Goal of the exercise: Your task is to repeat the lines below exactly, excluding any pictures they contain.

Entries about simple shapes

• • • •

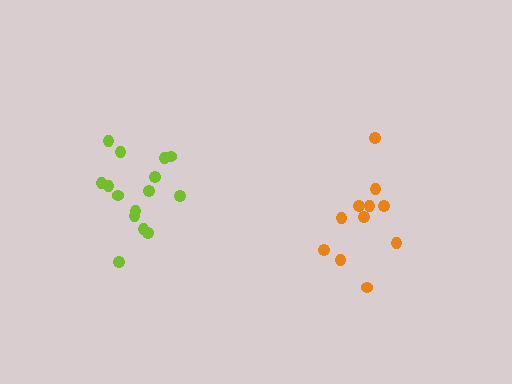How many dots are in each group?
Group 1: 15 dots, Group 2: 11 dots (26 total).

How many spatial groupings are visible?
There are 2 spatial groupings.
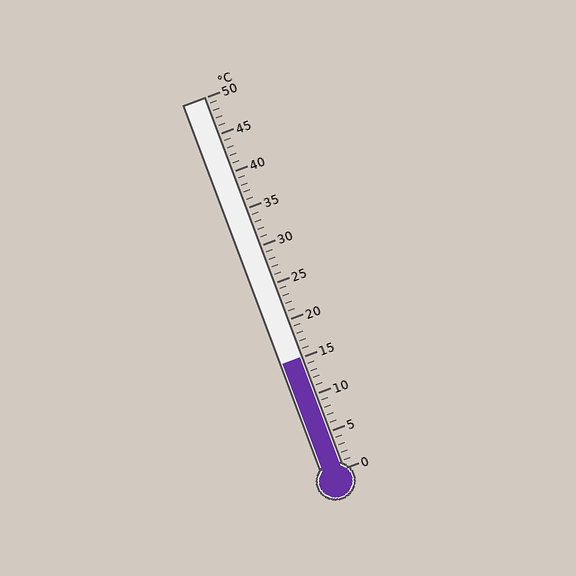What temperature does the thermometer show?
The thermometer shows approximately 15°C.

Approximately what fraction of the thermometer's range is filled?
The thermometer is filled to approximately 30% of its range.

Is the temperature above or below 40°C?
The temperature is below 40°C.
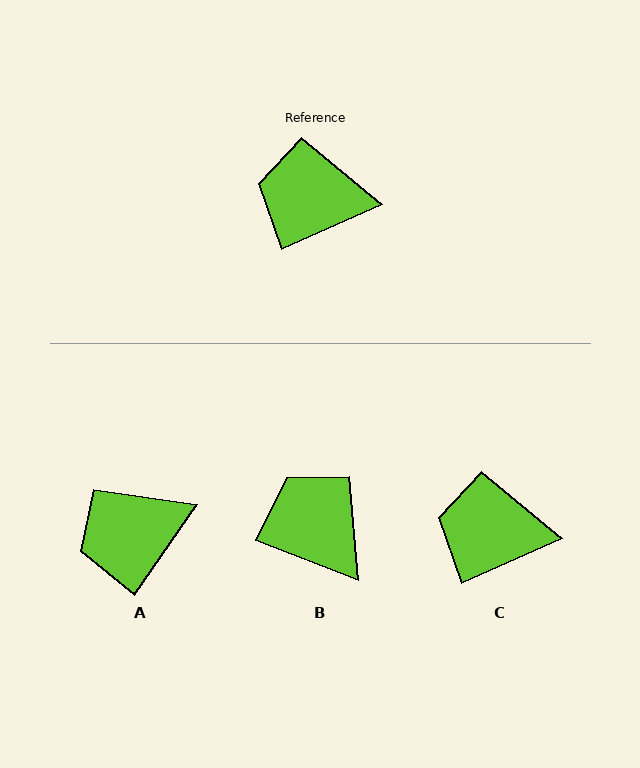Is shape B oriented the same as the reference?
No, it is off by about 46 degrees.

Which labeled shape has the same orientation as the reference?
C.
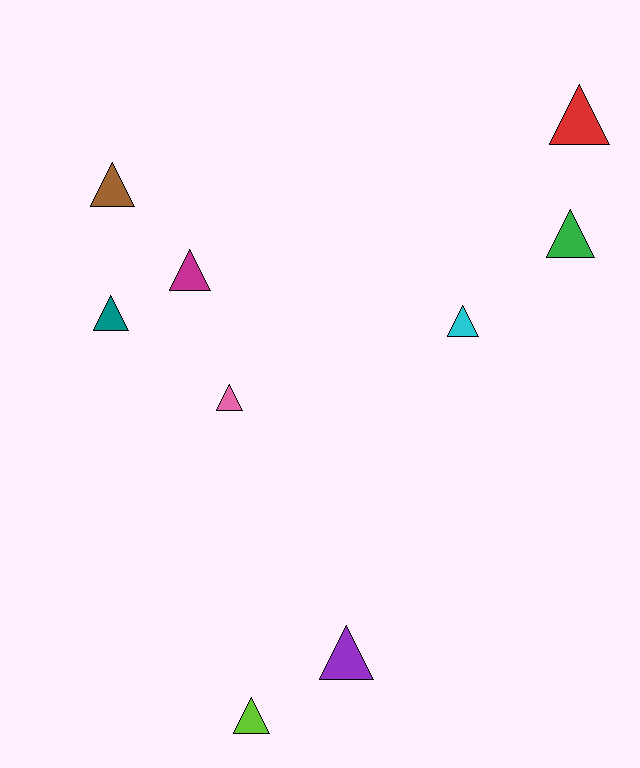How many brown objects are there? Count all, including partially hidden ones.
There is 1 brown object.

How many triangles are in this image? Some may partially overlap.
There are 9 triangles.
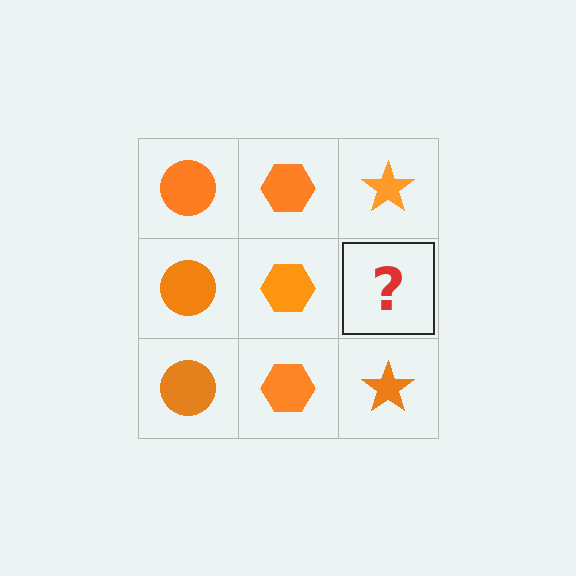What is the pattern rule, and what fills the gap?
The rule is that each column has a consistent shape. The gap should be filled with an orange star.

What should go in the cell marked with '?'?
The missing cell should contain an orange star.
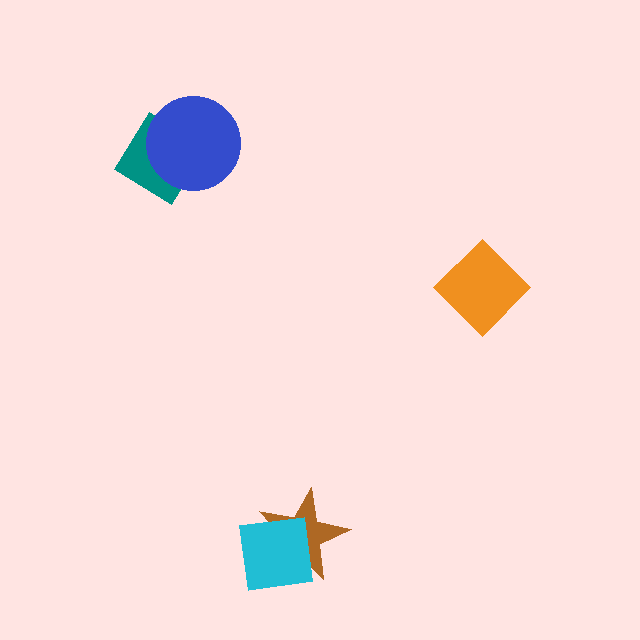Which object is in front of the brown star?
The cyan square is in front of the brown star.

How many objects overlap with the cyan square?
1 object overlaps with the cyan square.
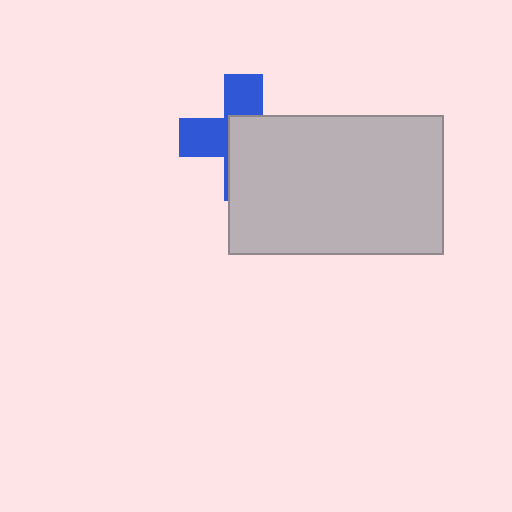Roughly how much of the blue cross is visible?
A small part of it is visible (roughly 44%).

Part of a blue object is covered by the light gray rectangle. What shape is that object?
It is a cross.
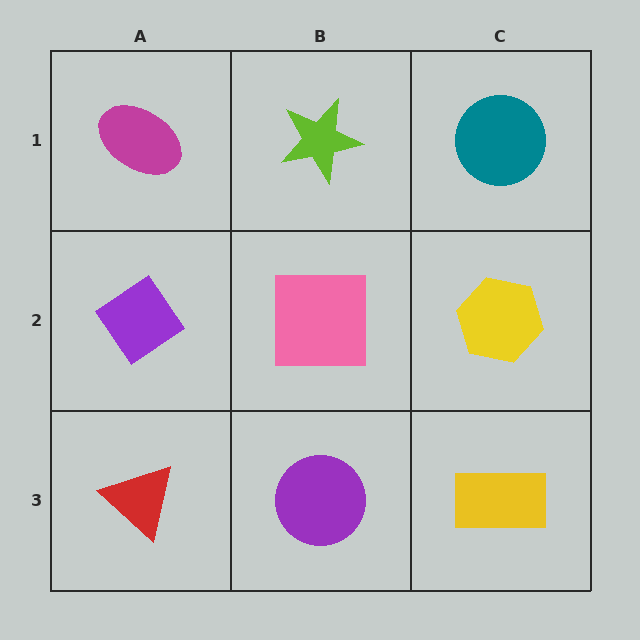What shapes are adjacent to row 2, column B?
A lime star (row 1, column B), a purple circle (row 3, column B), a purple diamond (row 2, column A), a yellow hexagon (row 2, column C).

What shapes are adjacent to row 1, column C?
A yellow hexagon (row 2, column C), a lime star (row 1, column B).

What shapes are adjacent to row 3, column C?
A yellow hexagon (row 2, column C), a purple circle (row 3, column B).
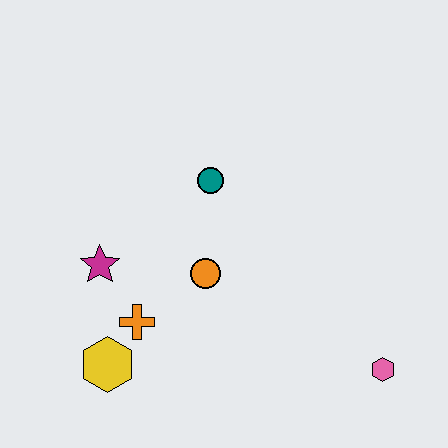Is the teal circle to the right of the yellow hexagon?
Yes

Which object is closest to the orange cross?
The yellow hexagon is closest to the orange cross.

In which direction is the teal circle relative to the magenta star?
The teal circle is to the right of the magenta star.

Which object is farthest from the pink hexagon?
The magenta star is farthest from the pink hexagon.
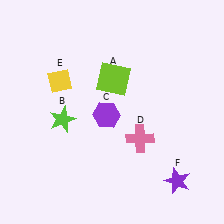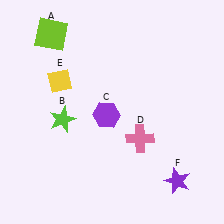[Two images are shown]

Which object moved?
The lime square (A) moved up and to the left.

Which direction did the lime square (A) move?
The lime square (A) moved up and to the left.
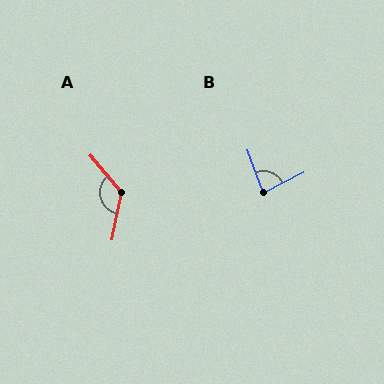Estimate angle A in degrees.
Approximately 129 degrees.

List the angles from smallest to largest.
B (83°), A (129°).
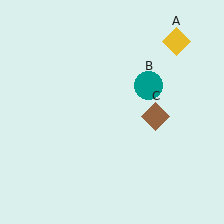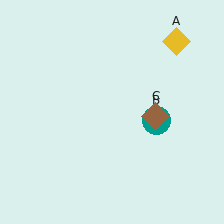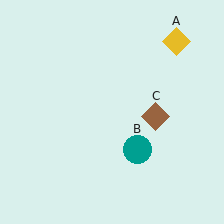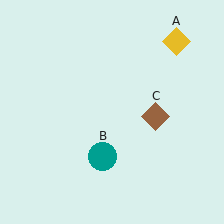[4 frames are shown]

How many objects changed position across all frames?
1 object changed position: teal circle (object B).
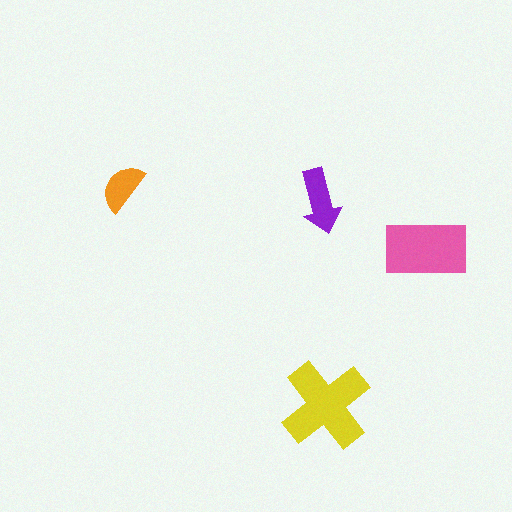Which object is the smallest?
The orange semicircle.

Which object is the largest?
The yellow cross.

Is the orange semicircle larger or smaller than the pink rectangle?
Smaller.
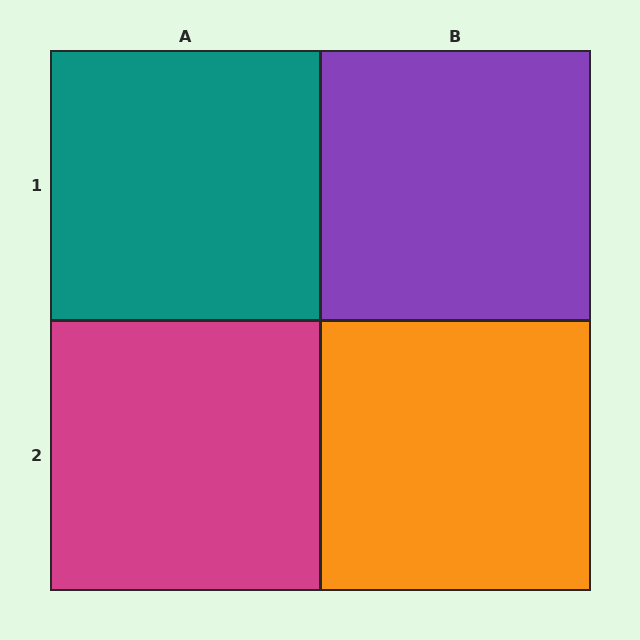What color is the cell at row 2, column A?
Magenta.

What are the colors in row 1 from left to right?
Teal, purple.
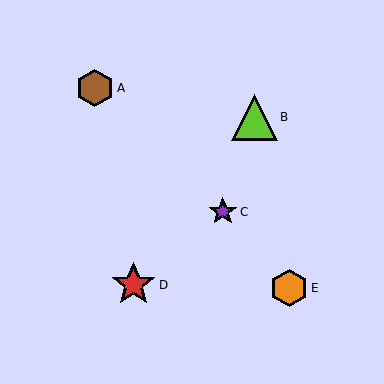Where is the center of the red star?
The center of the red star is at (134, 285).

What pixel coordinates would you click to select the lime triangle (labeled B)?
Click at (254, 117) to select the lime triangle B.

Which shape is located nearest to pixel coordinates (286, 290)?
The orange hexagon (labeled E) at (289, 288) is nearest to that location.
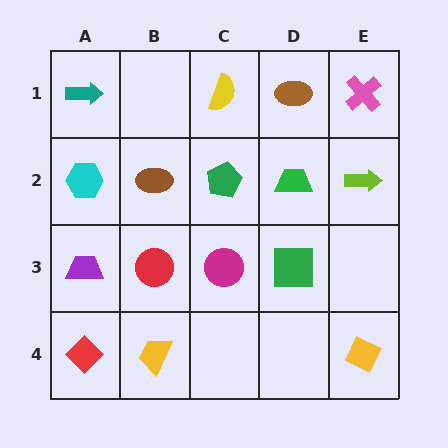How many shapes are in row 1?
4 shapes.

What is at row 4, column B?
A yellow trapezoid.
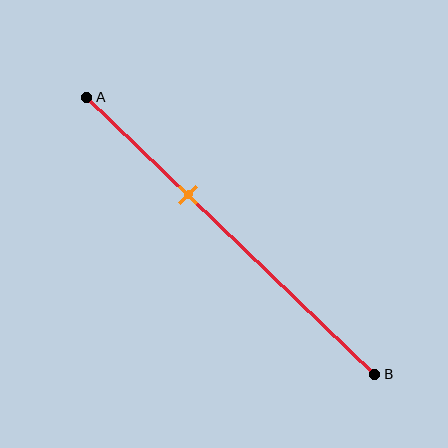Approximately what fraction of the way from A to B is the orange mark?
The orange mark is approximately 35% of the way from A to B.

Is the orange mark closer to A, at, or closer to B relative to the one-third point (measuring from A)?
The orange mark is approximately at the one-third point of segment AB.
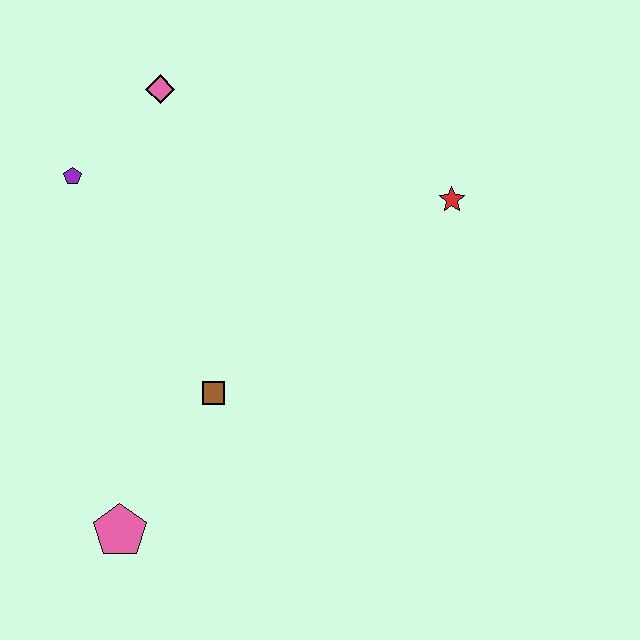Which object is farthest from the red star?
The pink pentagon is farthest from the red star.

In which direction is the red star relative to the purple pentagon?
The red star is to the right of the purple pentagon.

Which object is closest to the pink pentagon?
The brown square is closest to the pink pentagon.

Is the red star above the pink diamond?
No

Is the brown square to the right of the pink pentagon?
Yes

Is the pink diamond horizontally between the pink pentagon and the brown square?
Yes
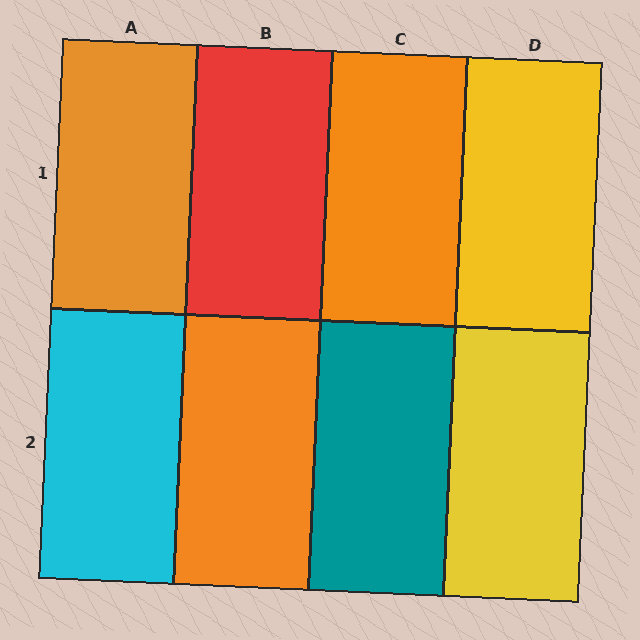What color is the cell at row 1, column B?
Red.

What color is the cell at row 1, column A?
Orange.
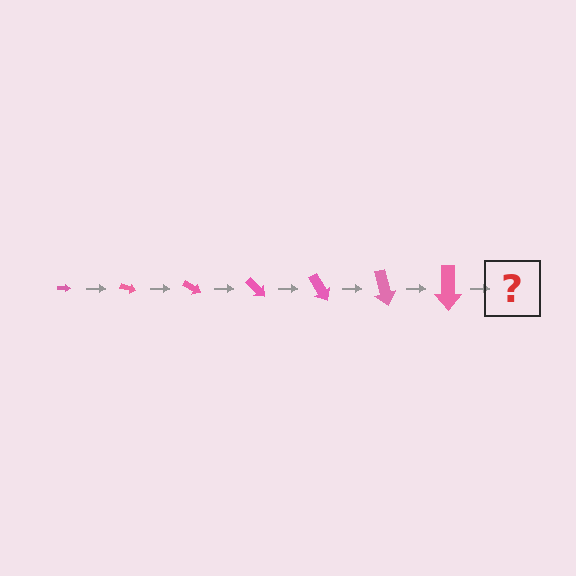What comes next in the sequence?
The next element should be an arrow, larger than the previous one and rotated 105 degrees clockwise from the start.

• • • •

Response to the exercise:
How many dots are in each group?
Group 1: 15 dots, Group 2: 11 dots (26 total).

How many spatial groupings are visible?
There are 2 spatial groupings.
What temperature does the thermometer show?
The thermometer shows approximately 15°C.

Approximately what fraction of the thermometer's range is filled?
The thermometer is filled to approximately 30% of its range.

Is the temperature above or below 40°C?
The temperature is below 40°C.
Is shape B oriented the same as the reference?
No, it is off by about 46 degrees.

Which labeled shape has the same orientation as the reference?
C.
How many brown objects are there? Count all, including partially hidden ones.
There is 1 brown object.

How many triangles are in this image? Some may partially overlap.
There are 9 triangles.
What is the pattern rule, and what fills the gap?
The rule is that each column has a consistent shape. The gap should be filled with an orange star.

What should go in the cell marked with '?'?
The missing cell should contain an orange star.
Which object is in front of the brown star?
The cyan square is in front of the brown star.

How many objects overlap with the cyan square?
1 object overlaps with the cyan square.
Roughly how much of the blue cross is visible?
A small part of it is visible (roughly 44%).

Part of a blue object is covered by the light gray rectangle. What shape is that object?
It is a cross.
What shapes are adjacent to row 2, column B?
A lime star (row 1, column B), a purple circle (row 3, column B), a purple diamond (row 2, column A), a yellow hexagon (row 2, column C).

What shapes are adjacent to row 1, column C?
A yellow hexagon (row 2, column C), a lime star (row 1, column B).

What shapes are adjacent to row 3, column C?
A yellow hexagon (row 2, column C), a purple circle (row 3, column B).
Is the teal circle to the right of the yellow hexagon?
Yes

Which object is closest to the orange cross?
The yellow hexagon is closest to the orange cross.

In which direction is the teal circle relative to the magenta star?
The teal circle is to the right of the magenta star.

Which object is farthest from the pink hexagon?
The magenta star is farthest from the pink hexagon.
[Two images are shown]

Which object moved?
The lime square (A) moved up and to the left.

Which direction did the lime square (A) move?
The lime square (A) moved up and to the left.
Estimate angle A in degrees.
Approximately 129 degrees.

List the angles from smallest to largest.
B (83°), A (129°).
[4 frames are shown]

How many objects changed position across all frames?
1 object changed position: teal circle (object B).
Which object is the smallest?
The orange semicircle.

Which object is the largest?
The yellow cross.

Is the orange semicircle larger or smaller than the pink rectangle?
Smaller.
What color is the cell at row 2, column A?
Magenta.

What are the colors in row 1 from left to right?
Teal, purple.
Where is the center of the red star?
The center of the red star is at (134, 285).

What pixel coordinates would you click to select the lime triangle (labeled B)?
Click at (254, 117) to select the lime triangle B.

Which shape is located nearest to pixel coordinates (286, 290)?
The orange hexagon (labeled E) at (289, 288) is nearest to that location.
How many shapes are in row 1?
4 shapes.

What is at row 4, column B?
A yellow trapezoid.
Approximately what fraction of the way from A to B is the orange mark?
The orange mark is approximately 35% of the way from A to B.

Is the orange mark closer to A, at, or closer to B relative to the one-third point (measuring from A)?
The orange mark is approximately at the one-third point of segment AB.
Which object is farthest from the red star?
The pink pentagon is farthest from the red star.

In which direction is the red star relative to the purple pentagon?
The red star is to the right of the purple pentagon.

Which object is closest to the pink pentagon?
The brown square is closest to the pink pentagon.

Is the red star above the pink diamond?
No

Is the brown square to the right of the pink pentagon?
Yes

Is the pink diamond horizontally between the pink pentagon and the brown square?
Yes
What color is the cell at row 1, column B?
Red.

What color is the cell at row 1, column A?
Orange.
What comes next in the sequence?
The next element should be an arrow, larger than the previous one and rotated 105 degrees clockwise from the start.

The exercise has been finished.